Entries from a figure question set
════════════════════

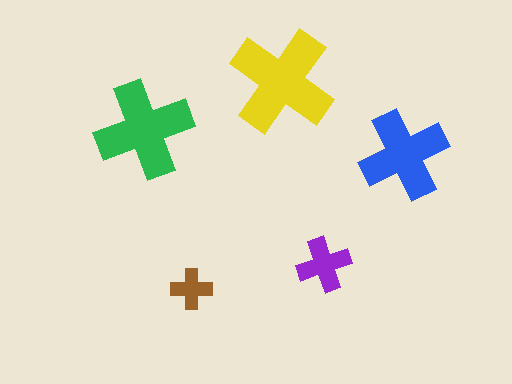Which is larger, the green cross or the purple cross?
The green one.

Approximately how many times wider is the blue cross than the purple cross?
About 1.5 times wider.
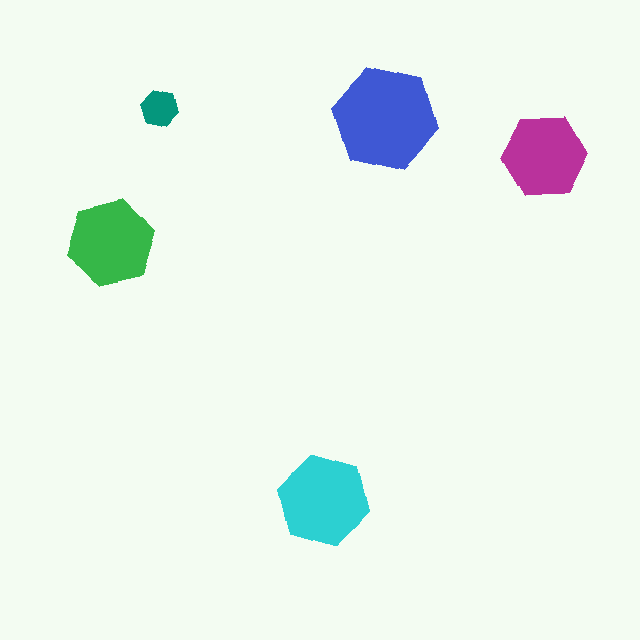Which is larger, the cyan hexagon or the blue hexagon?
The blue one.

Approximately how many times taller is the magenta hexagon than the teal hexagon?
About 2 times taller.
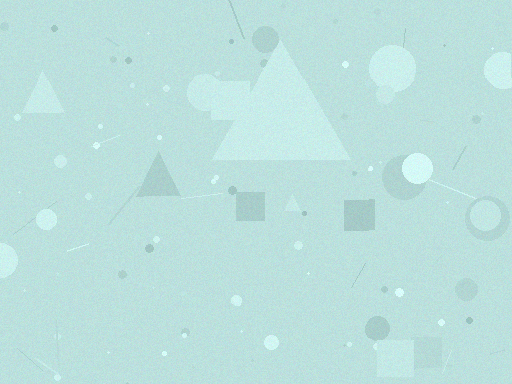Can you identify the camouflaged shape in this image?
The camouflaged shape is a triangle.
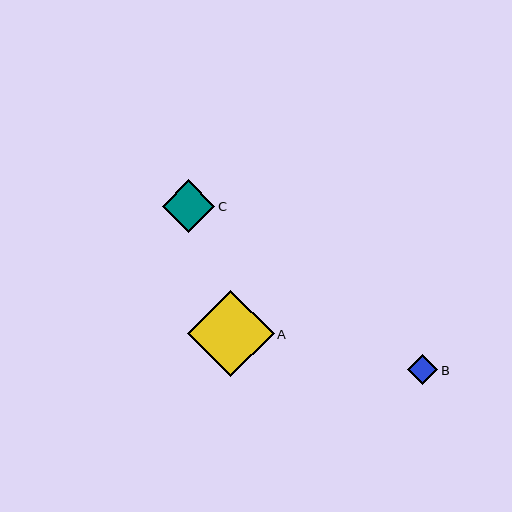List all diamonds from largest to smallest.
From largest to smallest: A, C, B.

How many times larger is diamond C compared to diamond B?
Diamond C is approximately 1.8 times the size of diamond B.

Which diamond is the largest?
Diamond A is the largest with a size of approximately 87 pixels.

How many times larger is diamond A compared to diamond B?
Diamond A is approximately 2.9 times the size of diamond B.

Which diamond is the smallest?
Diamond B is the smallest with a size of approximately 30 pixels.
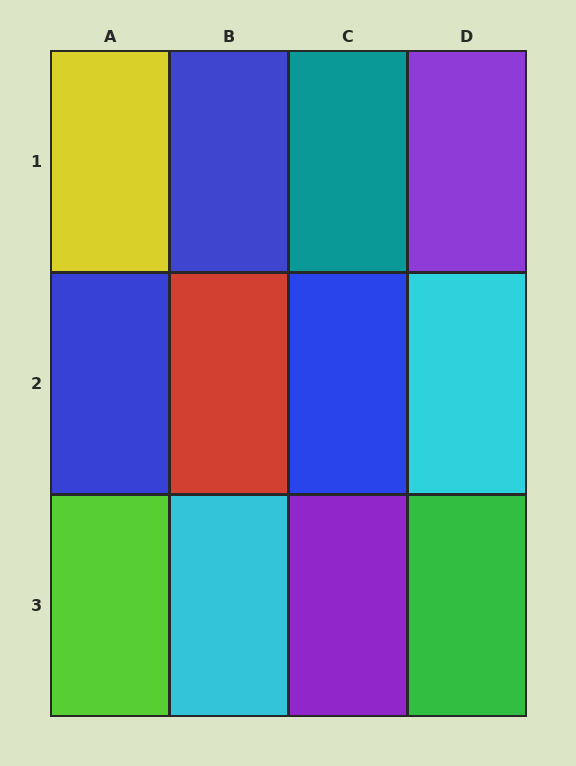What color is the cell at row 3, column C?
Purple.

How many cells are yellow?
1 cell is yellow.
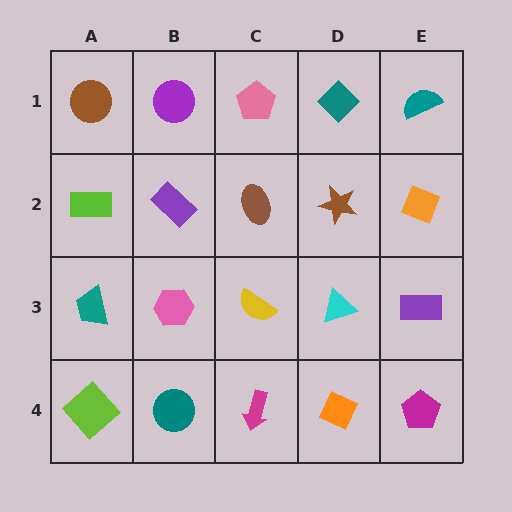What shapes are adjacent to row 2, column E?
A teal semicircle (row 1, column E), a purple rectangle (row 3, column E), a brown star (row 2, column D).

════════════════════

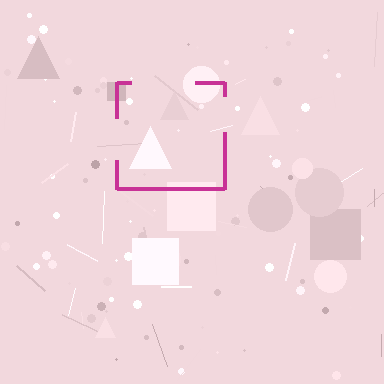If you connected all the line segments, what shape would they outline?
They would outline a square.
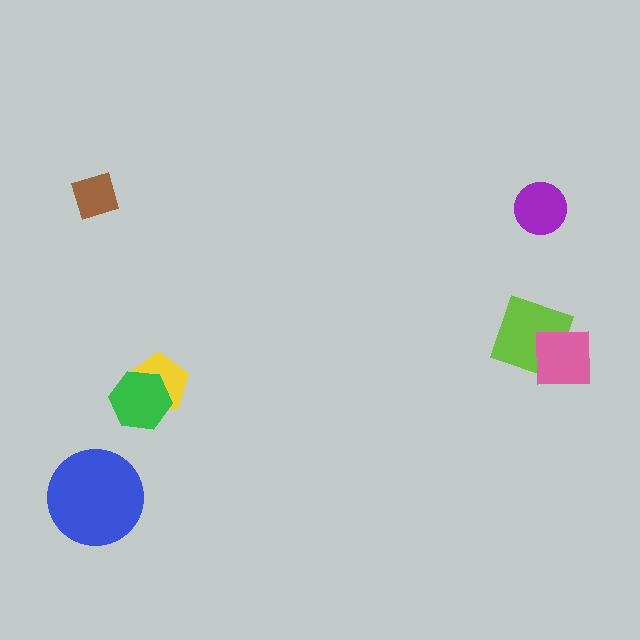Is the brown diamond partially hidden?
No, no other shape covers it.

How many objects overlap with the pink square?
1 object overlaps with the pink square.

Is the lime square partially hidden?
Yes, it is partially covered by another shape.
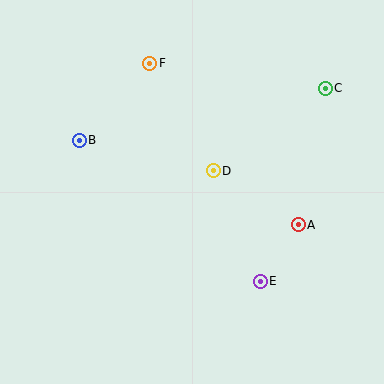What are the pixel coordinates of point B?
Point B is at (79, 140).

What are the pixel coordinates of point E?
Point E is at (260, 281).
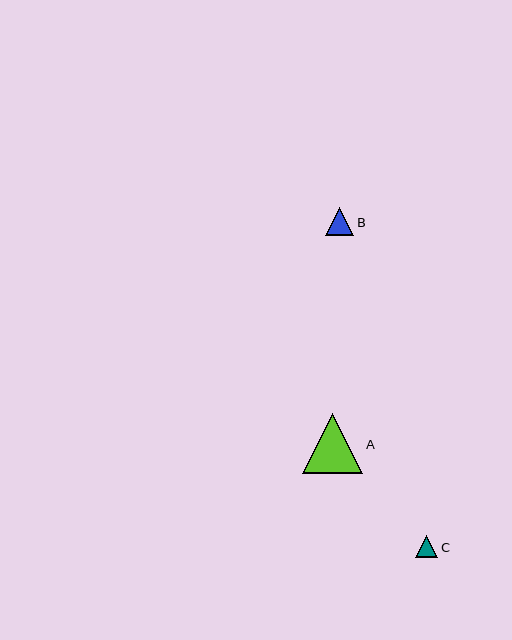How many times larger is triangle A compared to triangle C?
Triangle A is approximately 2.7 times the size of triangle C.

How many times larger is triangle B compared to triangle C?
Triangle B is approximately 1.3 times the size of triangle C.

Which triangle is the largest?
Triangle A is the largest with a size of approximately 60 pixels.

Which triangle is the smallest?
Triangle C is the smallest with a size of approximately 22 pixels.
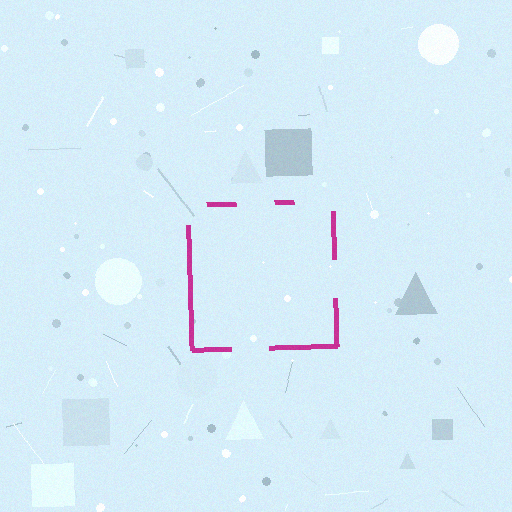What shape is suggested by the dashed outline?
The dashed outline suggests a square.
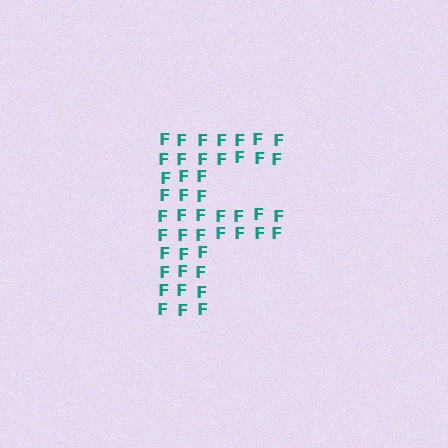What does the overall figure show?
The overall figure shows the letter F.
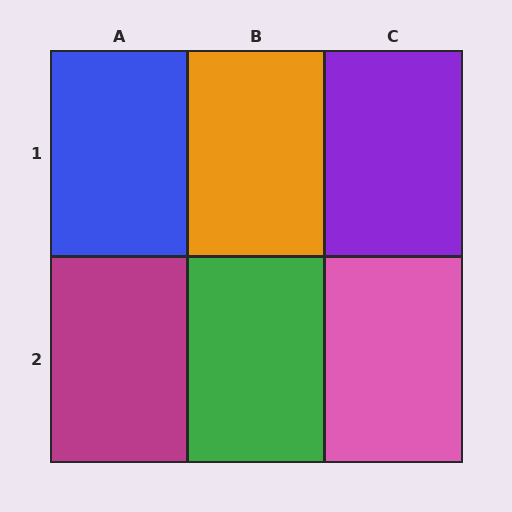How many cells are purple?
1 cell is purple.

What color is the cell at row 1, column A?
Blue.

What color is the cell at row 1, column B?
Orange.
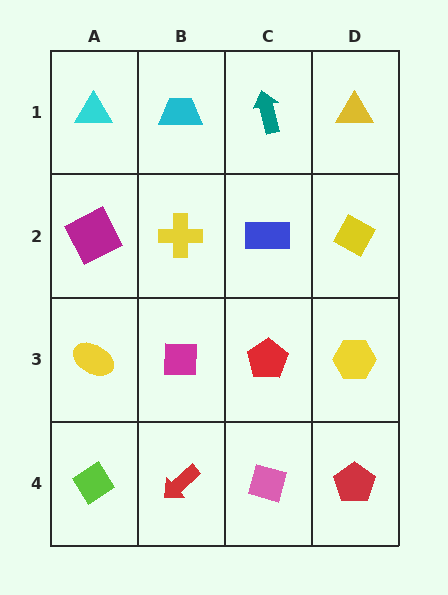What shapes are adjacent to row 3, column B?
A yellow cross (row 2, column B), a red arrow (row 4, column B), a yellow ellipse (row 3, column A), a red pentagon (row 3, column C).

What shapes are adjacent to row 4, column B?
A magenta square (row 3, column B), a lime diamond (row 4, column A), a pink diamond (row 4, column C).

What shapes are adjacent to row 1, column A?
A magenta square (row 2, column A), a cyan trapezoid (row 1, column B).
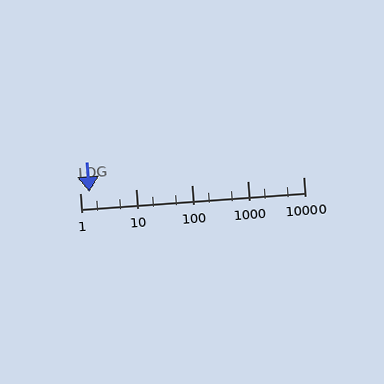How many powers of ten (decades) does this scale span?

════════════════════

**Problem requirements:**
For this exercise, transcribe exactly the part of the records above that opens with the line containing "How many cells are purple?" and closes with the one containing "How many powers". Pictures are not part of the copy.

**Answer below:**
How many cells are purple?
1 cell is purple.

What color is the cell at row 1, column A?
Blue.

What color is the cell at row 1, column B?
Orange.
What shapes are adjacent to row 3, column B?
A yellow cross (row 2, column B), a red arrow (row 4, column B), a yellow ellipse (row 3, column A), a red pentagon (row 3, column C).

What shapes are adjacent to row 4, column B?
A magenta square (row 3, column B), a lime diamond (row 4, column A), a pink diamond (row 4, column C).

What shapes are adjacent to row 1, column A?
A magenta square (row 2, column A), a cyan trapezoid (row 1, column B).
How many powers of ten (decades) does this scale span?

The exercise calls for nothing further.